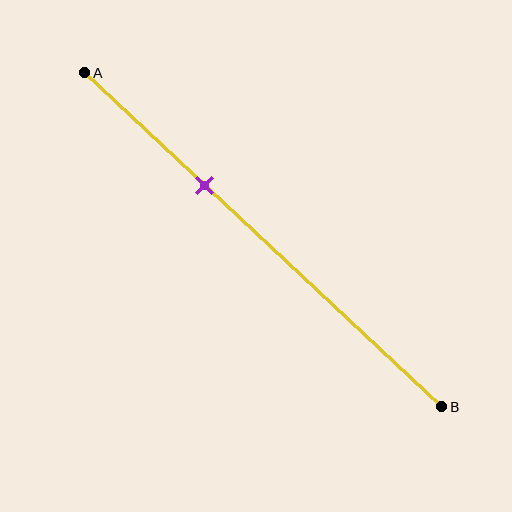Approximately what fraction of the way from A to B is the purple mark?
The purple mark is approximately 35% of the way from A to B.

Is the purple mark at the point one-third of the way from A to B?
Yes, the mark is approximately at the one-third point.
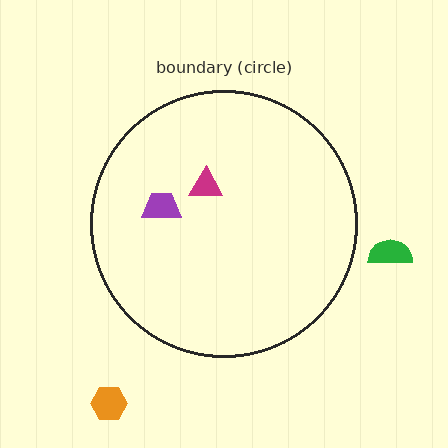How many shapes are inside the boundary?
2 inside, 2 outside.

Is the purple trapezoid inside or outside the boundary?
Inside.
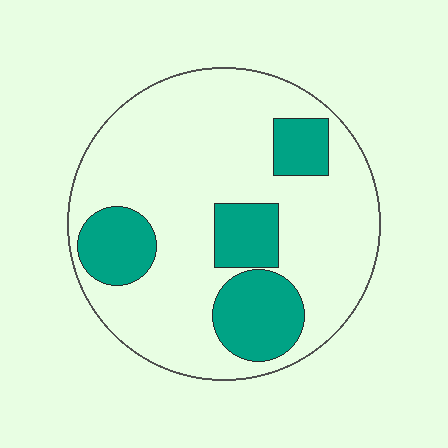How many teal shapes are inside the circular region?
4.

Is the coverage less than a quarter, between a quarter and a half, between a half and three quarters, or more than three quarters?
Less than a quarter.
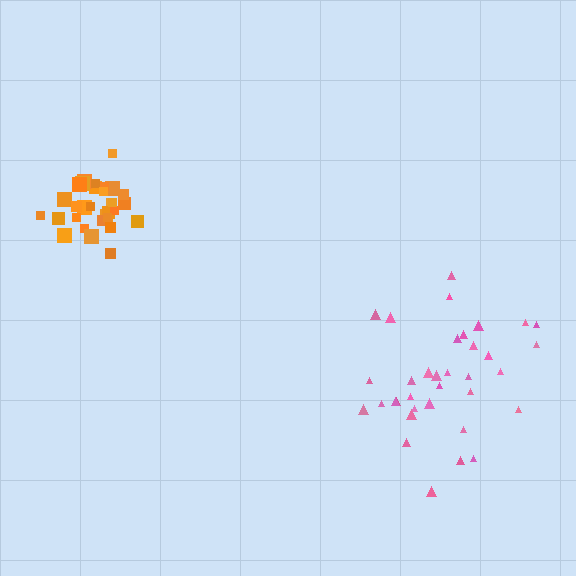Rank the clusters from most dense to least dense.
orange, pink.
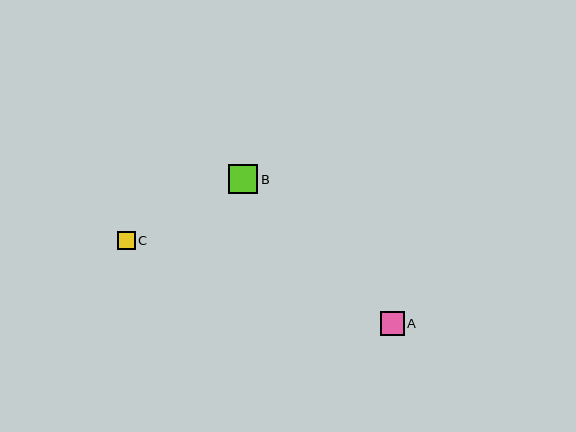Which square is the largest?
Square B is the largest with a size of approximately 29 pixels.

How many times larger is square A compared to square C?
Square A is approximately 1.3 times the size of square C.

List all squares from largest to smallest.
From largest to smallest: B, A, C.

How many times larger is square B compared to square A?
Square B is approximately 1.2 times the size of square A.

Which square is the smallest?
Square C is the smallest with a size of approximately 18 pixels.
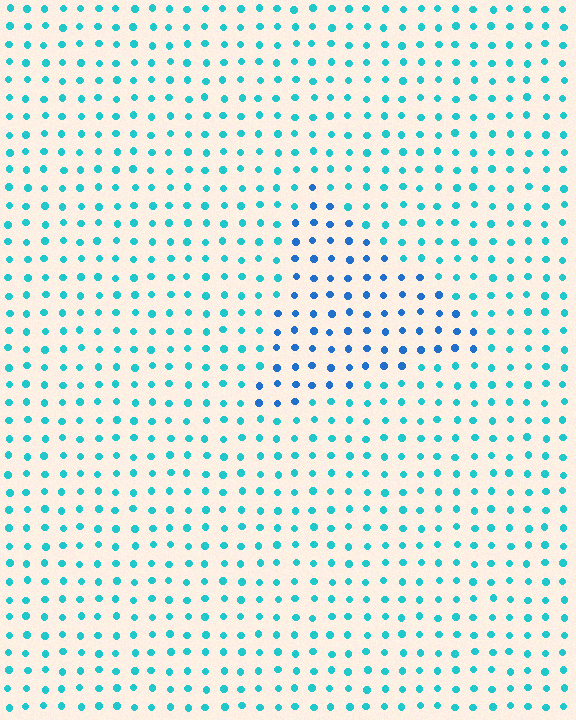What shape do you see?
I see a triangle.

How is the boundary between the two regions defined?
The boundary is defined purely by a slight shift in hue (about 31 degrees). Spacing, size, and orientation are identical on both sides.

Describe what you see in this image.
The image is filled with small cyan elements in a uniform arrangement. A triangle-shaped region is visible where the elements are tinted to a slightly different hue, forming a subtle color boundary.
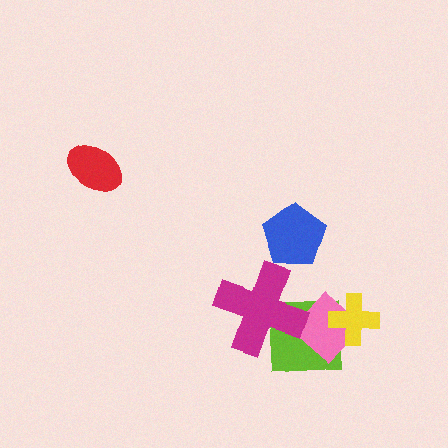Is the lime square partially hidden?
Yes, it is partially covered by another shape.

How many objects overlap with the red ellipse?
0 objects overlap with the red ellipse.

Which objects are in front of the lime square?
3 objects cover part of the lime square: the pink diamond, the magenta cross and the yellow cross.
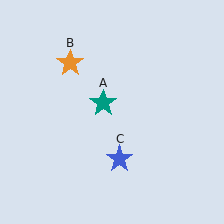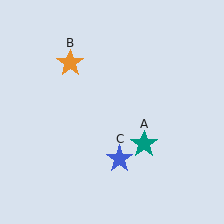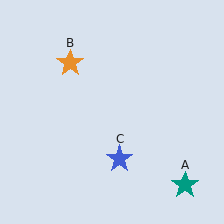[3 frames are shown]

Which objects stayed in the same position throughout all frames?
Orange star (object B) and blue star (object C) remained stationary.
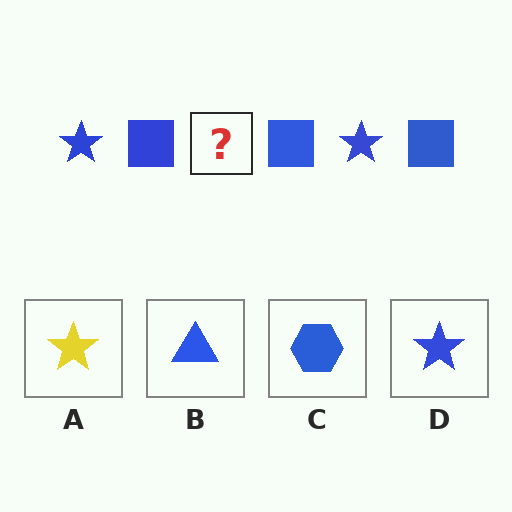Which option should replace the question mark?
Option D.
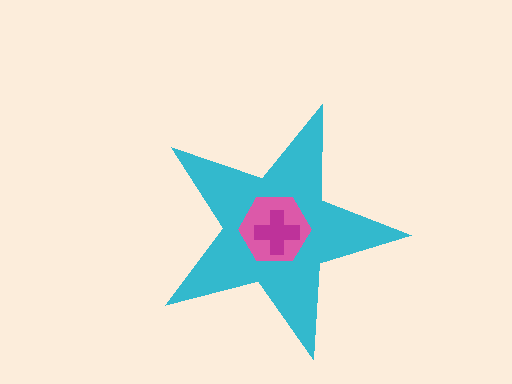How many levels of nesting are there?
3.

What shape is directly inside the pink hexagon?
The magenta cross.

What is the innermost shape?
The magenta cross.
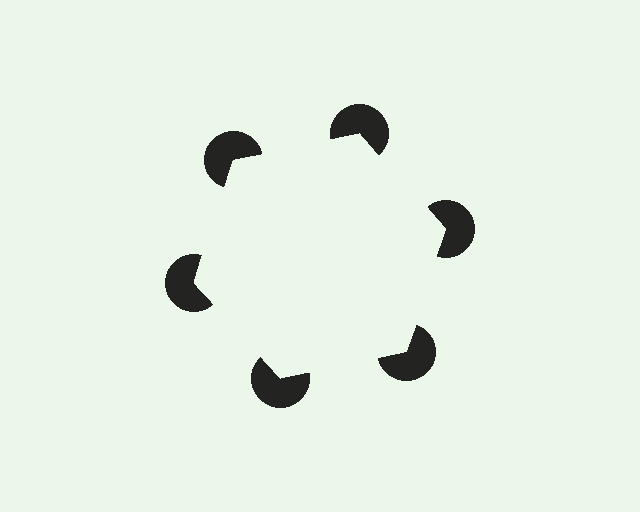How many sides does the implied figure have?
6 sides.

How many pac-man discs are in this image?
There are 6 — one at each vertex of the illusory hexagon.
——————————
What you have to do:
Repeat all the data as it stands, dropping any images it holds.

In response:
Approximately what fraction of the way from A to B is the purple mark?
The purple mark is approximately 35% of the way from A to B.

Is the purple mark at the point one-third of the way from A to B?
Yes, the mark is approximately at the one-third point.
How many shapes are inside the boundary?
2 inside, 2 outside.

Is the purple trapezoid inside or outside the boundary?
Inside.
How many teal shapes are inside the circular region?
4.

Is the coverage less than a quarter, between a quarter and a half, between a half and three quarters, or more than three quarters?
Less than a quarter.
Rank the clusters from most dense to least dense.
orange, pink.
Which square is the largest?
Square B is the largest with a size of approximately 29 pixels.

How many times larger is square A compared to square C?
Square A is approximately 1.3 times the size of square C.

List all squares from largest to smallest.
From largest to smallest: B, A, C.

How many times larger is square B compared to square A?
Square B is approximately 1.2 times the size of square A.

Which square is the smallest?
Square C is the smallest with a size of approximately 18 pixels.
What shape do you see?
I see a triangle.

How is the boundary between the two regions defined?
The boundary is defined purely by a slight shift in hue (about 31 degrees). Spacing, size, and orientation are identical on both sides.

Describe what you see in this image.
The image is filled with small cyan elements in a uniform arrangement. A triangle-shaped region is visible where the elements are tinted to a slightly different hue, forming a subtle color boundary.
Is the lime square partially hidden?
Yes, it is partially covered by another shape.

How many objects overlap with the red ellipse?
0 objects overlap with the red ellipse.

Which objects are in front of the lime square?
3 objects cover part of the lime square: the pink diamond, the magenta cross and the yellow cross.
[3 frames are shown]

Which objects stayed in the same position throughout all frames?
Orange star (object B) and blue star (object C) remained stationary.
Which option should replace the question mark?
Option D.
How many levels of nesting are there?
3.

What shape is directly inside the pink hexagon?
The magenta cross.

What is the innermost shape?
The magenta cross.
How many sides does the implied figure have?
6 sides.

How many pac-man discs are in this image?
There are 6 — one at each vertex of the illusory hexagon.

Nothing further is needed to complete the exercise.